GOAL>
Omit the images, then print each record below exactly as it reads.

DATASET EXCERPTS>
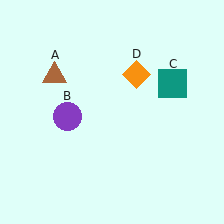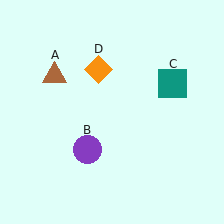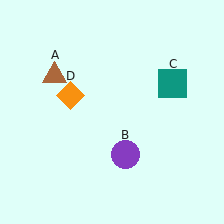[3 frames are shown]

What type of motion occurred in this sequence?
The purple circle (object B), orange diamond (object D) rotated counterclockwise around the center of the scene.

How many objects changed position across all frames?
2 objects changed position: purple circle (object B), orange diamond (object D).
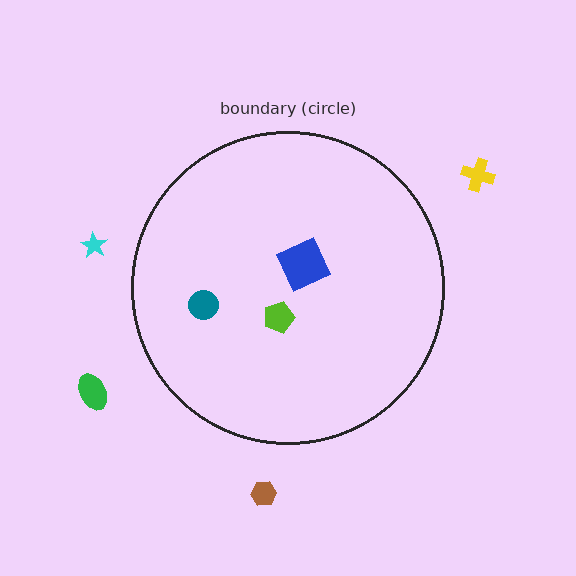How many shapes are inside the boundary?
3 inside, 4 outside.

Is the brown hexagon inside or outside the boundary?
Outside.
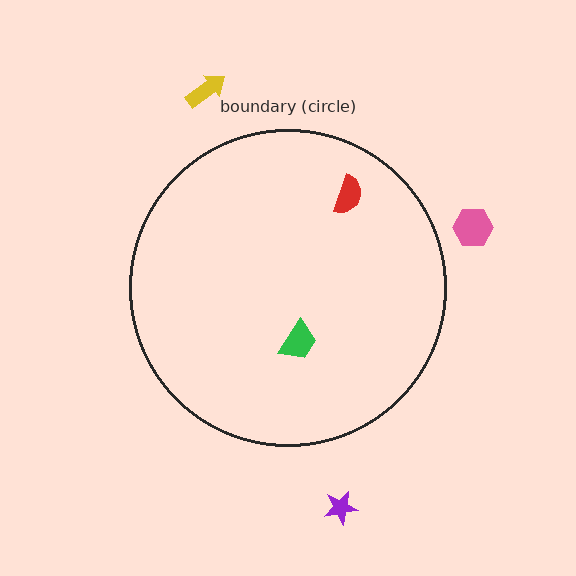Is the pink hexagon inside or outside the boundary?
Outside.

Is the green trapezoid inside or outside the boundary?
Inside.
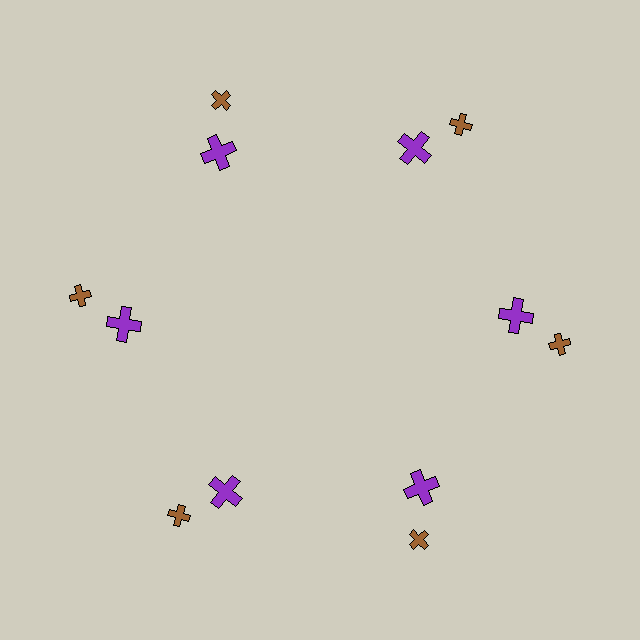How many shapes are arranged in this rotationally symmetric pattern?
There are 12 shapes, arranged in 6 groups of 2.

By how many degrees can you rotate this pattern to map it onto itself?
The pattern maps onto itself every 60 degrees of rotation.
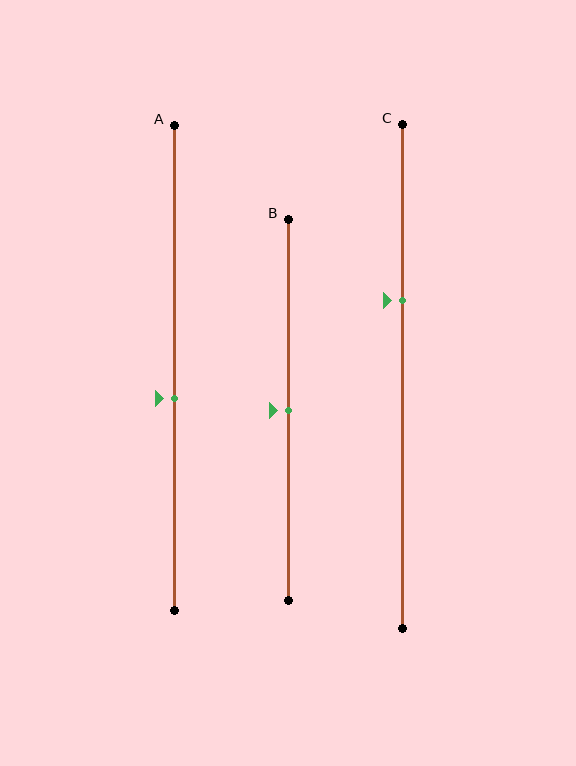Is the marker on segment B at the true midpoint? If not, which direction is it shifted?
Yes, the marker on segment B is at the true midpoint.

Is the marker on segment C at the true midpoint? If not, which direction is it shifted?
No, the marker on segment C is shifted upward by about 15% of the segment length.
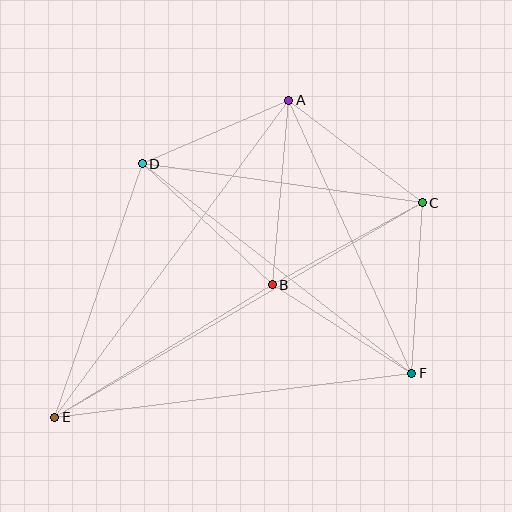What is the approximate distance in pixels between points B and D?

THE ANSWER>
[3 frames are shown]

What type of motion occurred in this sequence?
The purple circle (object B), orange diamond (object D) rotated counterclockwise around the center of the scene.

How many objects changed position across all frames?
2 objects changed position: purple circle (object B), orange diamond (object D).
How many shapes are inside the boundary?
3 inside, 4 outside.

Is the brown hexagon inside or outside the boundary?
Outside.
Is the pink hexagon inside or outside the boundary?
Outside.

Is the green trapezoid inside or outside the boundary?
Inside.
How many shapes are arranged in this rotationally symmetric pattern?
There are 12 shapes, arranged in 6 groups of 2.

By how many degrees can you rotate this pattern to map it onto itself?
The pattern maps onto itself every 60 degrees of rotation.
Is the marker on segment B at the true midpoint? If not, which direction is it shifted?
Yes, the marker on segment B is at the true midpoint.

Is the marker on segment C at the true midpoint? If not, which direction is it shifted?
No, the marker on segment C is shifted upward by about 15% of the segment length.
What is the approximate distance in pixels between points B and D?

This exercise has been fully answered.